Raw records
----------

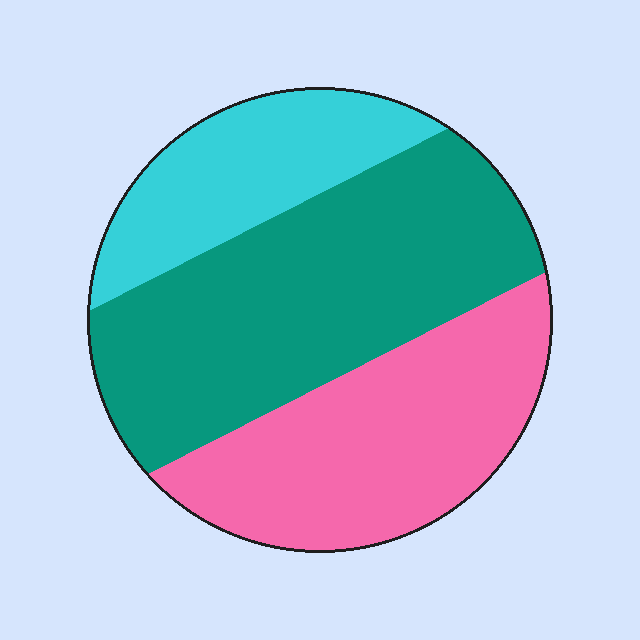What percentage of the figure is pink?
Pink covers about 35% of the figure.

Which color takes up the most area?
Teal, at roughly 45%.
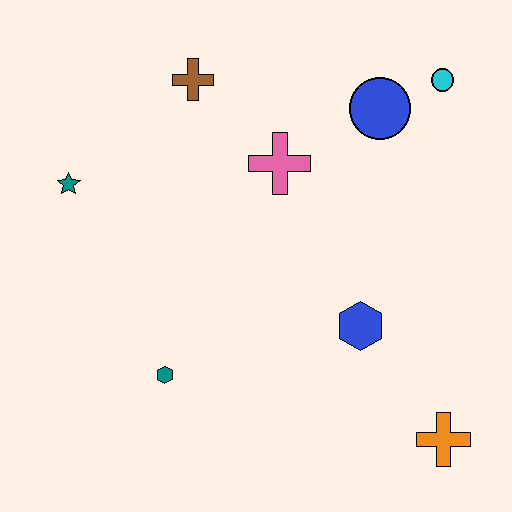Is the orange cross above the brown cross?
No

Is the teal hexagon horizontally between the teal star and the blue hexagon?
Yes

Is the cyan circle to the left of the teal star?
No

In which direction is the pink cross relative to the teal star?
The pink cross is to the right of the teal star.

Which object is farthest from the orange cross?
The teal star is farthest from the orange cross.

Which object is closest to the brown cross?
The pink cross is closest to the brown cross.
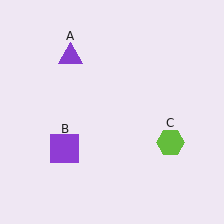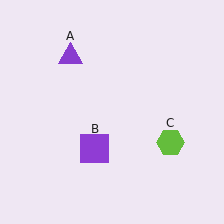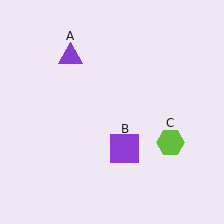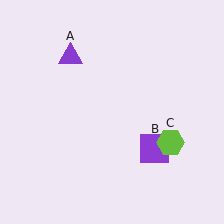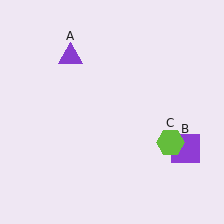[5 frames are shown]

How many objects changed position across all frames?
1 object changed position: purple square (object B).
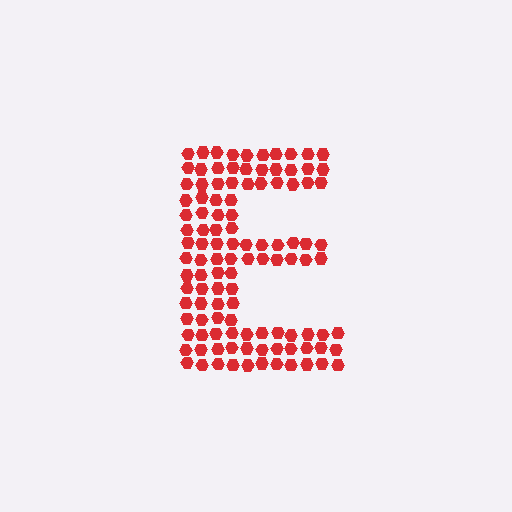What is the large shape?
The large shape is the letter E.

----------

**Required task**
Leave out the pictures and retype every line above exactly.

**Solution**
What percentage of the figure is pink?
Pink covers about 35% of the figure.

Which color takes up the most area?
Teal, at roughly 45%.
Is the orange cross above the brown cross?
No

Is the teal hexagon horizontally between the teal star and the blue hexagon?
Yes

Is the cyan circle to the left of the teal star?
No

In which direction is the pink cross relative to the teal star?
The pink cross is to the right of the teal star.

Which object is farthest from the orange cross?
The teal star is farthest from the orange cross.

Which object is closest to the brown cross?
The pink cross is closest to the brown cross.
[5 frames are shown]

How many objects changed position across all frames?
1 object changed position: purple square (object B).
What is the large shape?
The large shape is the letter E.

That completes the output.